TO BE DONE
Of the records that follow, copy only the lines from the line containing "What shape is hidden in the image?" to the line containing "Between which two", both included, exactly as written.

>> BEGIN DATA SECTION

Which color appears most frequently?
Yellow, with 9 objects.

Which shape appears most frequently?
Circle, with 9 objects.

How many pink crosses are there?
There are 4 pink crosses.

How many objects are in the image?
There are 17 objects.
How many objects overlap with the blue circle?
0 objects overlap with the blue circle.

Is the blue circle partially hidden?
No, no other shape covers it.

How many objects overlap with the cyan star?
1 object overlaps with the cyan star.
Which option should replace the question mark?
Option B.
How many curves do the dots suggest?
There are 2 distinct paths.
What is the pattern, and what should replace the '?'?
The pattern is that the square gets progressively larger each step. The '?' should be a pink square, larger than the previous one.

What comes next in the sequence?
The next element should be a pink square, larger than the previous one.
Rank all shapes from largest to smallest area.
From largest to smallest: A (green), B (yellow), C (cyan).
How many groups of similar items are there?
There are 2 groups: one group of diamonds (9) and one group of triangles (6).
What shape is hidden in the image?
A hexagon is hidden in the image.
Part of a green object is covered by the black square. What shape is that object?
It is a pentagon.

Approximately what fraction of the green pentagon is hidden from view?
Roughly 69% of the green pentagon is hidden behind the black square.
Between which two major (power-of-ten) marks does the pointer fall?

>> END DATA SECTION
>> BEGIN DATA SECTION

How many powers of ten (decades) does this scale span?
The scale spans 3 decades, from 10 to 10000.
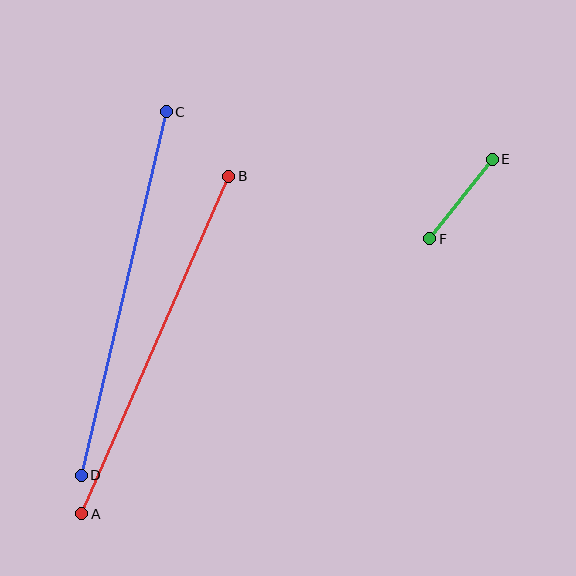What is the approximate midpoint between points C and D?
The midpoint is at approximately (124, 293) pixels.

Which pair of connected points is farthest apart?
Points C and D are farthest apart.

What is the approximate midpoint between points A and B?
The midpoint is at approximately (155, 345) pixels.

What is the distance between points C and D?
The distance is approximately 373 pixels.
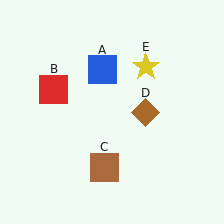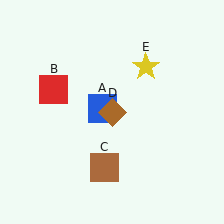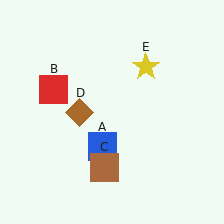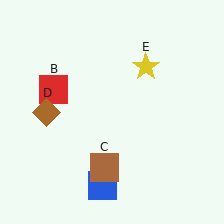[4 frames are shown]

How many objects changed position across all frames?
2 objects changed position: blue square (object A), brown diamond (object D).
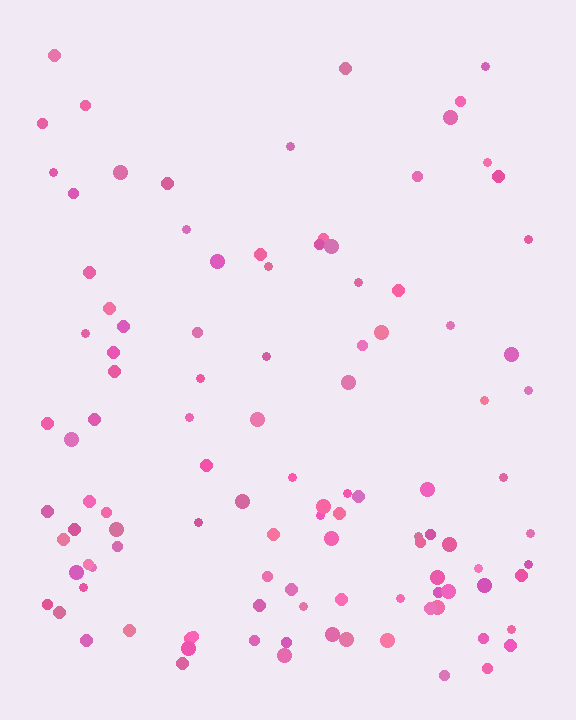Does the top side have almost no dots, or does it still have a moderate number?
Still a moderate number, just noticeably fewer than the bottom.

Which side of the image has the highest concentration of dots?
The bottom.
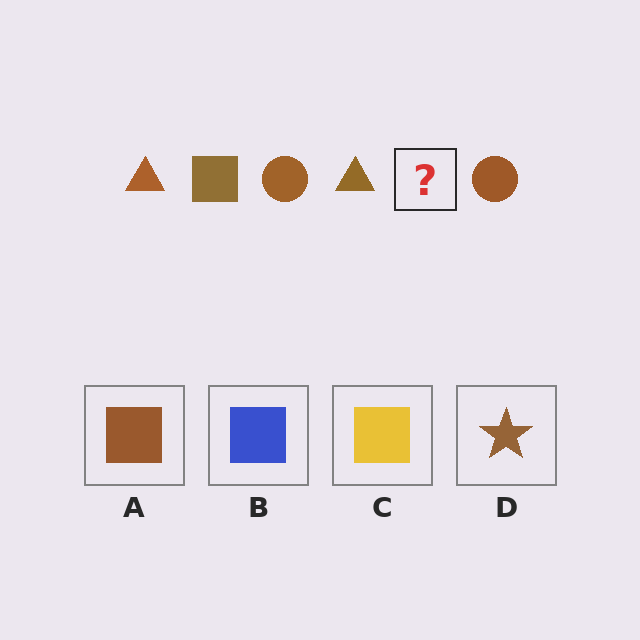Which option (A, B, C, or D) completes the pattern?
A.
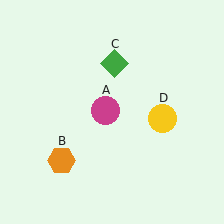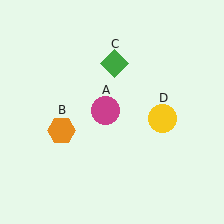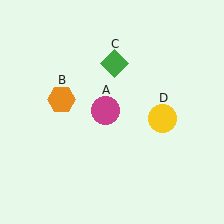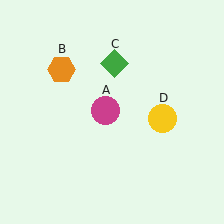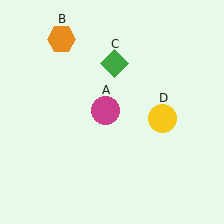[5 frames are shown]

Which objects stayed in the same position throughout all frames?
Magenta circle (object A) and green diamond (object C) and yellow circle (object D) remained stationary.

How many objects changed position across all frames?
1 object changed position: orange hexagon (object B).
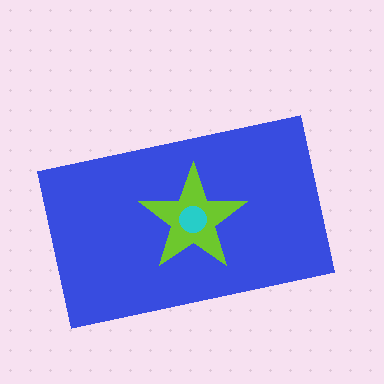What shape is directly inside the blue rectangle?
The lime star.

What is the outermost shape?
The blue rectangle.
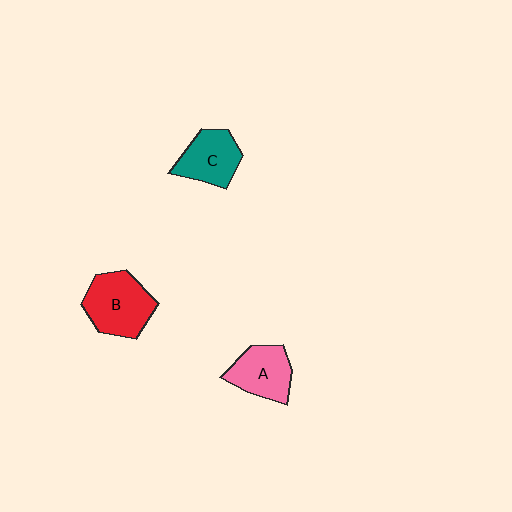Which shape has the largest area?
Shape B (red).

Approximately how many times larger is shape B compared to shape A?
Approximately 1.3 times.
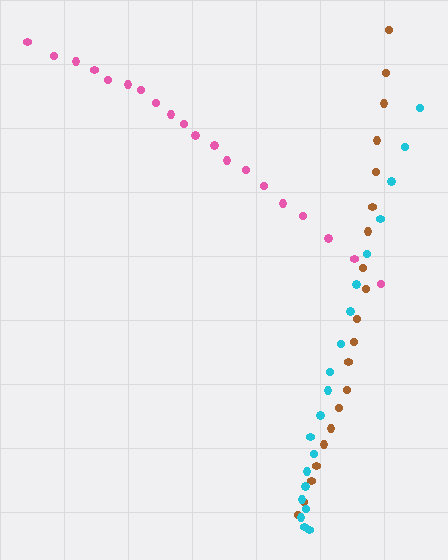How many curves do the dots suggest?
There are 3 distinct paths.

>> END DATA SECTION
>> BEGIN DATA SECTION

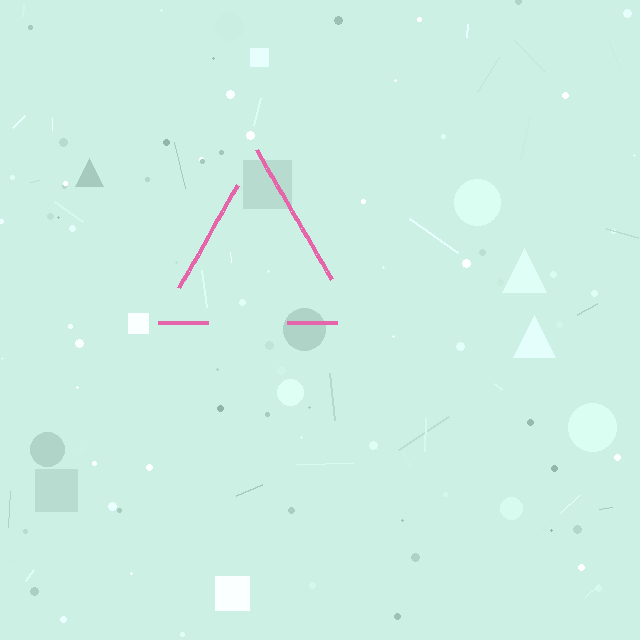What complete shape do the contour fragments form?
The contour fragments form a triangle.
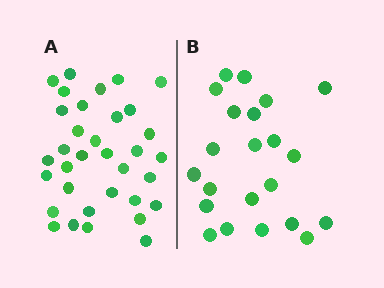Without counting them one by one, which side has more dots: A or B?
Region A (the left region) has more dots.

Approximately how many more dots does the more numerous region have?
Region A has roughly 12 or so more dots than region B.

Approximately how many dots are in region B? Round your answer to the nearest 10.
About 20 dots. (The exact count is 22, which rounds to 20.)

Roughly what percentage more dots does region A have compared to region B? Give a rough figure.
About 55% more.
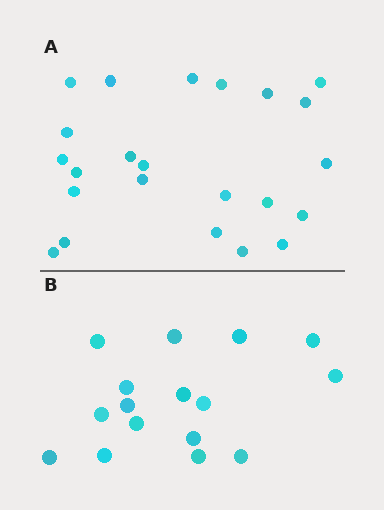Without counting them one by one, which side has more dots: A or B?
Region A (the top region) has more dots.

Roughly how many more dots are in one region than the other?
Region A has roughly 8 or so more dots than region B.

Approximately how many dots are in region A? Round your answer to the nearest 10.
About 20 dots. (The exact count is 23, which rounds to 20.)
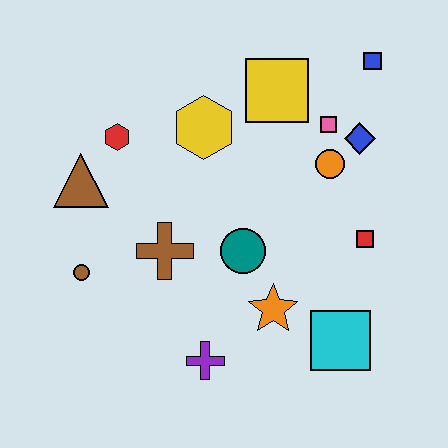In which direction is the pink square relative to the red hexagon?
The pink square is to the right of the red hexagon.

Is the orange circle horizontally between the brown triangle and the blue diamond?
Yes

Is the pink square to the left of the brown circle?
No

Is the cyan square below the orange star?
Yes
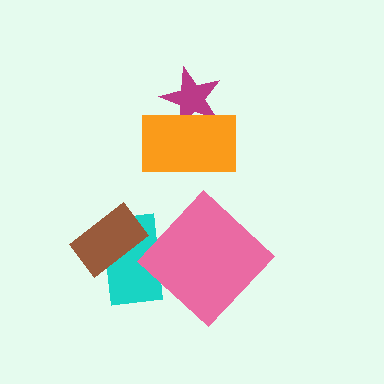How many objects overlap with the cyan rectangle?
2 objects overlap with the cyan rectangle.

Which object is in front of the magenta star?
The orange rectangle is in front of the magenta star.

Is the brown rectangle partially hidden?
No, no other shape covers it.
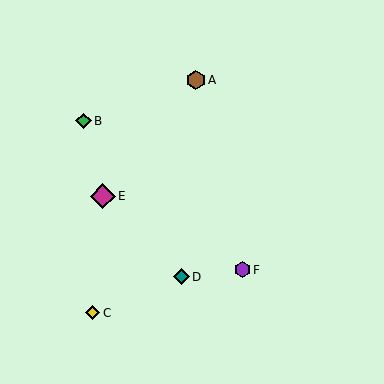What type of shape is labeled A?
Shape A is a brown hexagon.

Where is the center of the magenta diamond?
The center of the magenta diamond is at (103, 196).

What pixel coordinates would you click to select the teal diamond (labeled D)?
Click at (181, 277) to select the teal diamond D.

>> END DATA SECTION

FULL OUTPUT
What shape is hidden in the image?
A hexagon is hidden in the image.
Part of a green object is covered by the black square. What shape is that object?
It is a pentagon.

Approximately what fraction of the green pentagon is hidden from view?
Roughly 69% of the green pentagon is hidden behind the black square.
Between which two major (power-of-ten) marks does the pointer fall?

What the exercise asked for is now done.